- _Set problem_
Below are entries to be transcribed exactly; exclude the pictures from the copy.

(Records from a collection)
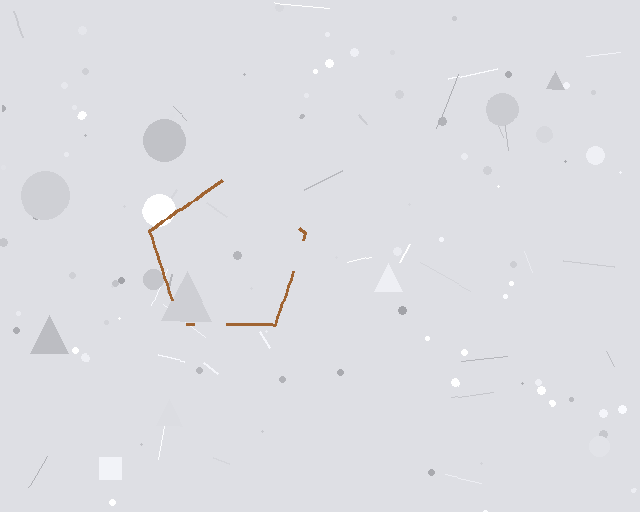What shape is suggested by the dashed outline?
The dashed outline suggests a pentagon.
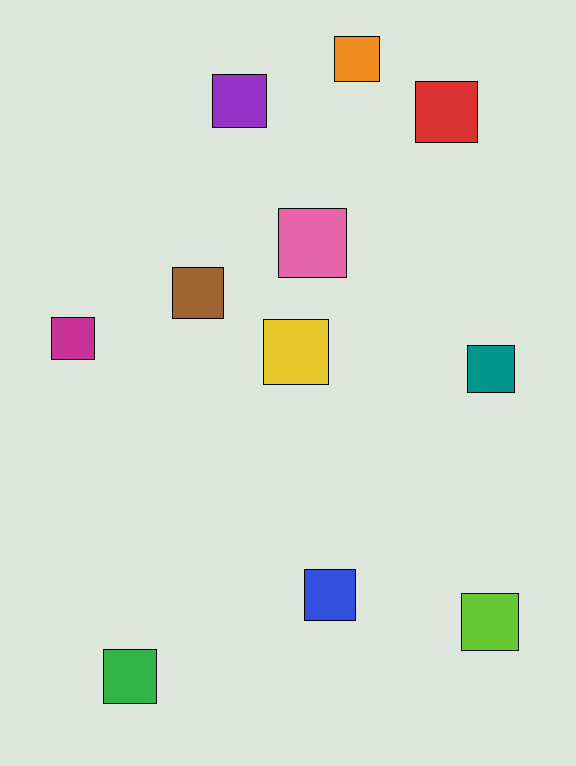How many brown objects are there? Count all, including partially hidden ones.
There is 1 brown object.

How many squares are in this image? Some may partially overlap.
There are 11 squares.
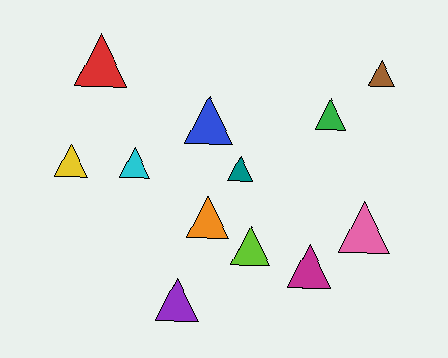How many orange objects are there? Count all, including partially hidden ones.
There is 1 orange object.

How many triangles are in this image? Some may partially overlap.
There are 12 triangles.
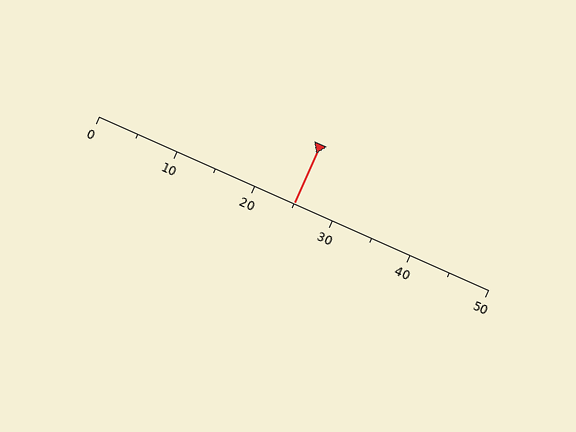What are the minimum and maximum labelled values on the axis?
The axis runs from 0 to 50.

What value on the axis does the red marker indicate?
The marker indicates approximately 25.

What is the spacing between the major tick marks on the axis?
The major ticks are spaced 10 apart.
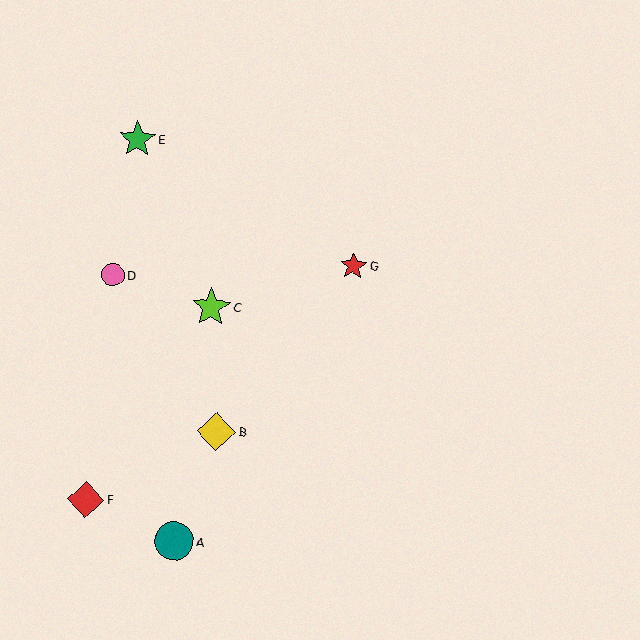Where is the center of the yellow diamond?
The center of the yellow diamond is at (216, 432).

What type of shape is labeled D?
Shape D is a pink circle.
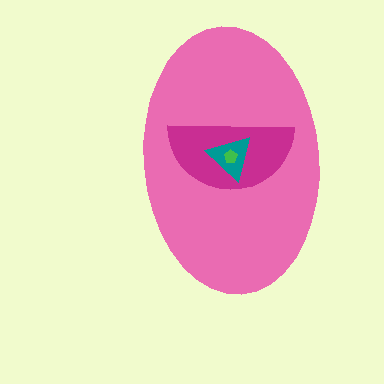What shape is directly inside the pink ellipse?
The magenta semicircle.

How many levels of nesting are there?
4.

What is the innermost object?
The green pentagon.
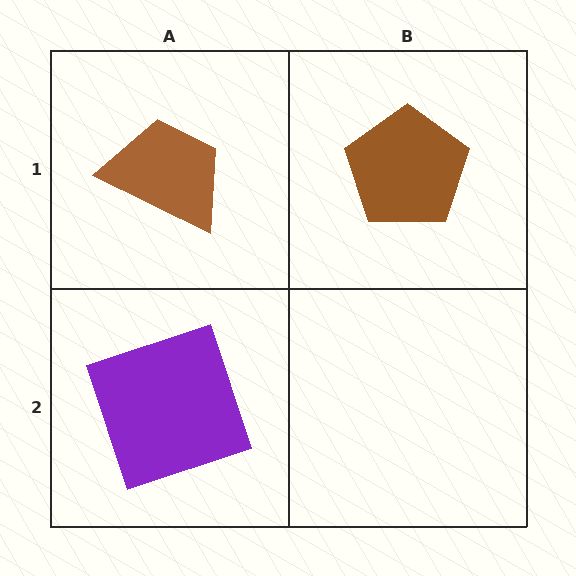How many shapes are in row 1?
2 shapes.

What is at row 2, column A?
A purple square.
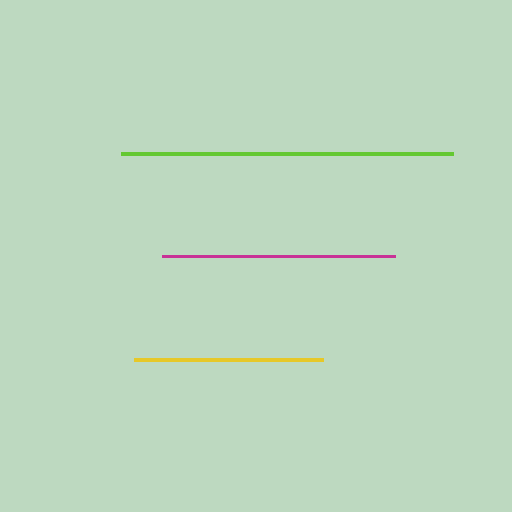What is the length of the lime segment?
The lime segment is approximately 332 pixels long.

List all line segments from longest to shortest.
From longest to shortest: lime, magenta, yellow.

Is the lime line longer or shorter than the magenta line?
The lime line is longer than the magenta line.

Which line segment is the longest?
The lime line is the longest at approximately 332 pixels.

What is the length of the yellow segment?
The yellow segment is approximately 188 pixels long.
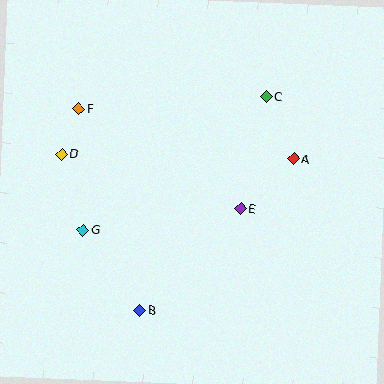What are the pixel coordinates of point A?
Point A is at (294, 159).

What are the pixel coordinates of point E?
Point E is at (241, 209).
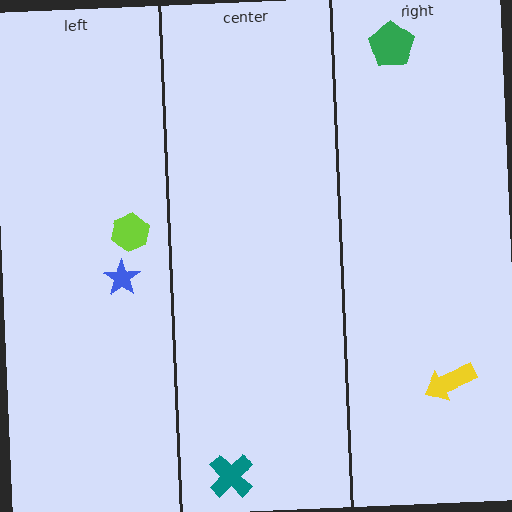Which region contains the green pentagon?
The right region.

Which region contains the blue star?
The left region.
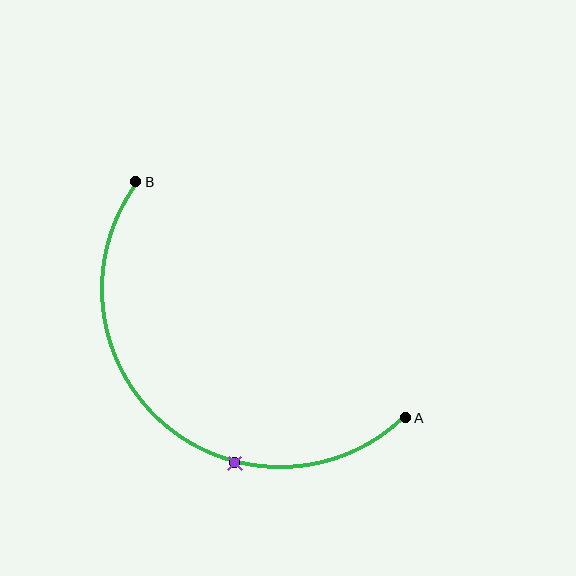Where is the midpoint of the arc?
The arc midpoint is the point on the curve farthest from the straight line joining A and B. It sits below and to the left of that line.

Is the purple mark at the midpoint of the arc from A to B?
No. The purple mark lies on the arc but is closer to endpoint A. The arc midpoint would be at the point on the curve equidistant along the arc from both A and B.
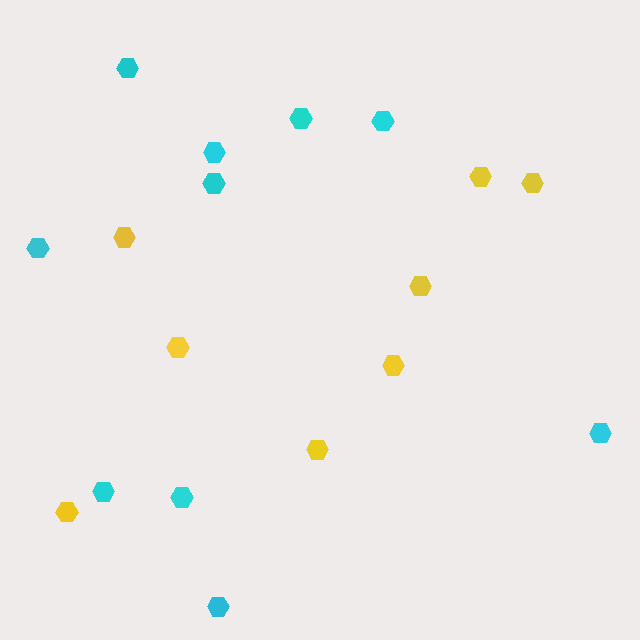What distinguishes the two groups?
There are 2 groups: one group of yellow hexagons (8) and one group of cyan hexagons (10).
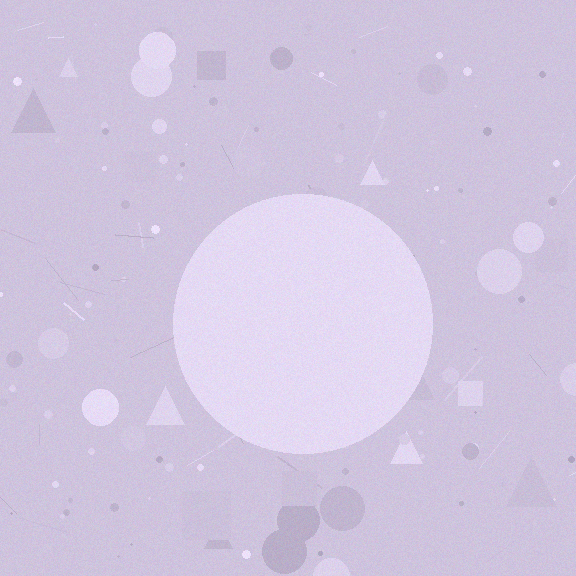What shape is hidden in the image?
A circle is hidden in the image.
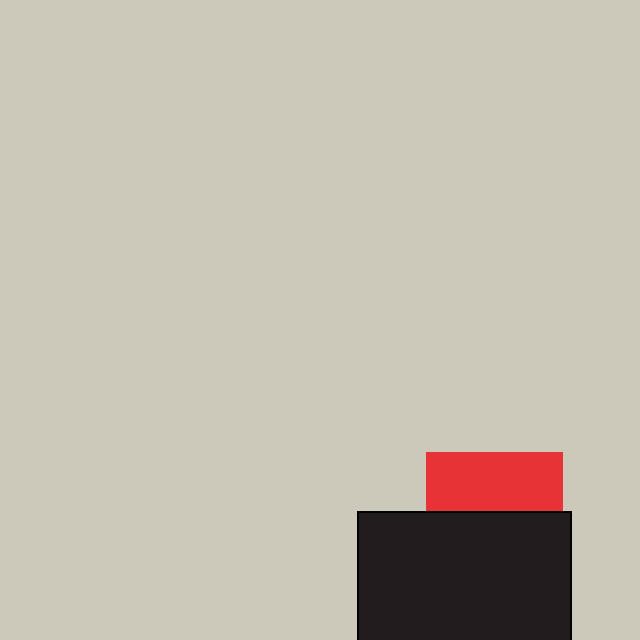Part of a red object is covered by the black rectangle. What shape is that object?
It is a square.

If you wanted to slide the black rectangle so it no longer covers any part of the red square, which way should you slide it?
Slide it down — that is the most direct way to separate the two shapes.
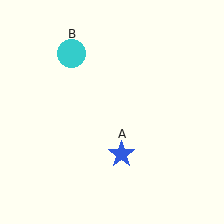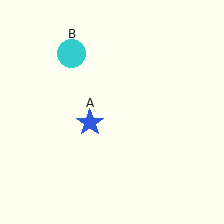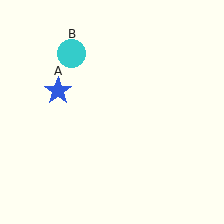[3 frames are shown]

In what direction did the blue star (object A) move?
The blue star (object A) moved up and to the left.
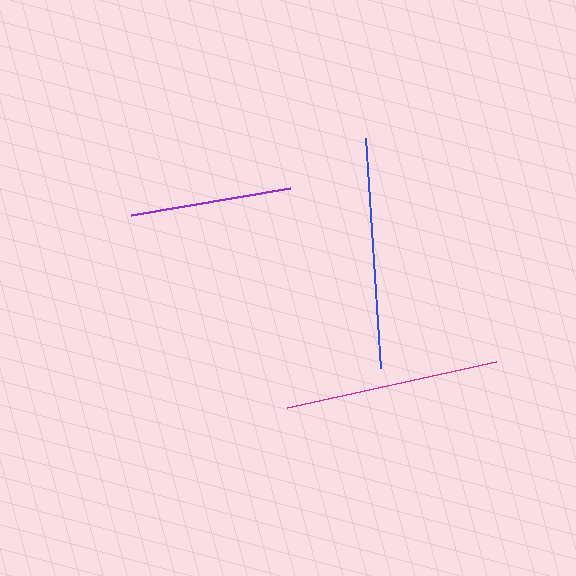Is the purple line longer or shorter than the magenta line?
The magenta line is longer than the purple line.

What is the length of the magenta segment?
The magenta segment is approximately 214 pixels long.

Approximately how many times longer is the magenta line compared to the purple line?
The magenta line is approximately 1.3 times the length of the purple line.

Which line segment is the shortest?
The purple line is the shortest at approximately 161 pixels.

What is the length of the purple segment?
The purple segment is approximately 161 pixels long.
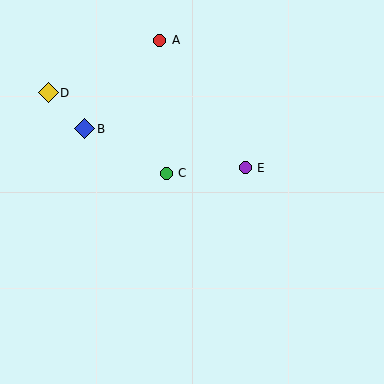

- _Response_
What shape is suggested by the dashed outline?
The dashed outline suggests a pentagon.
How many brown objects are there? Count all, including partially hidden ones.
There is 1 brown object.

How many squares are in this image? Some may partially overlap.
There are 11 squares.
How many orange objects are there? Count all, including partially hidden ones.
There is 1 orange object.

How many triangles are in this image? Some may partially overlap.
There are 12 triangles.
What are the minimum and maximum labelled values on the axis?
The axis runs from 0 to 50.

What value on the axis does the red marker indicate?
The marker indicates approximately 25.

What is the spacing between the major tick marks on the axis?
The major ticks are spaced 10 apart.
Where is the center of the yellow diamond?
The center of the yellow diamond is at (216, 432).

What type of shape is labeled D?
Shape D is a pink circle.
What shape is directly inside the pink ellipse?
The magenta semicircle.

How many levels of nesting are there?
4.

What is the innermost object?
The green pentagon.
How many shapes are in row 1?
2 shapes.

What is at row 2, column A?
A purple square.
What is the length of the lime segment?
The lime segment is approximately 332 pixels long.

List all line segments from longest to shortest.
From longest to shortest: lime, magenta, yellow.

Is the lime line longer or shorter than the magenta line?
The lime line is longer than the magenta line.

Which line segment is the longest?
The lime line is the longest at approximately 332 pixels.

What is the length of the yellow segment?
The yellow segment is approximately 188 pixels long.
What are the pixel coordinates of point A?
Point A is at (294, 159).

What are the pixel coordinates of point E?
Point E is at (241, 209).
Which region contains the green pentagon?
The right region.

Which region contains the blue star?
The left region.
Where is the midpoint of the arc?
The arc midpoint is the point on the curve farthest from the straight line joining A and B. It sits below and to the left of that line.

Is the purple mark at the midpoint of the arc from A to B?
No. The purple mark lies on the arc but is closer to endpoint A. The arc midpoint would be at the point on the curve equidistant along the arc from both A and B.
What distinguishes the two groups?
There are 2 groups: one group of yellow hexagons (8) and one group of cyan hexagons (10).
What shape is hidden in the image?
A circle is hidden in the image.
Part of a red object is covered by the black rectangle. What shape is that object?
It is a square.

If you wanted to slide the black rectangle so it no longer covers any part of the red square, which way should you slide it?
Slide it down — that is the most direct way to separate the two shapes.
[3 frames are shown]

In what direction did the blue star (object A) move?
The blue star (object A) moved up and to the left.
Is the purple line longer or shorter than the magenta line?
The magenta line is longer than the purple line.

What is the length of the magenta segment?
The magenta segment is approximately 214 pixels long.

Approximately how many times longer is the magenta line compared to the purple line?
The magenta line is approximately 1.3 times the length of the purple line.

Which line segment is the shortest?
The purple line is the shortest at approximately 161 pixels.

What is the length of the purple segment?
The purple segment is approximately 161 pixels long.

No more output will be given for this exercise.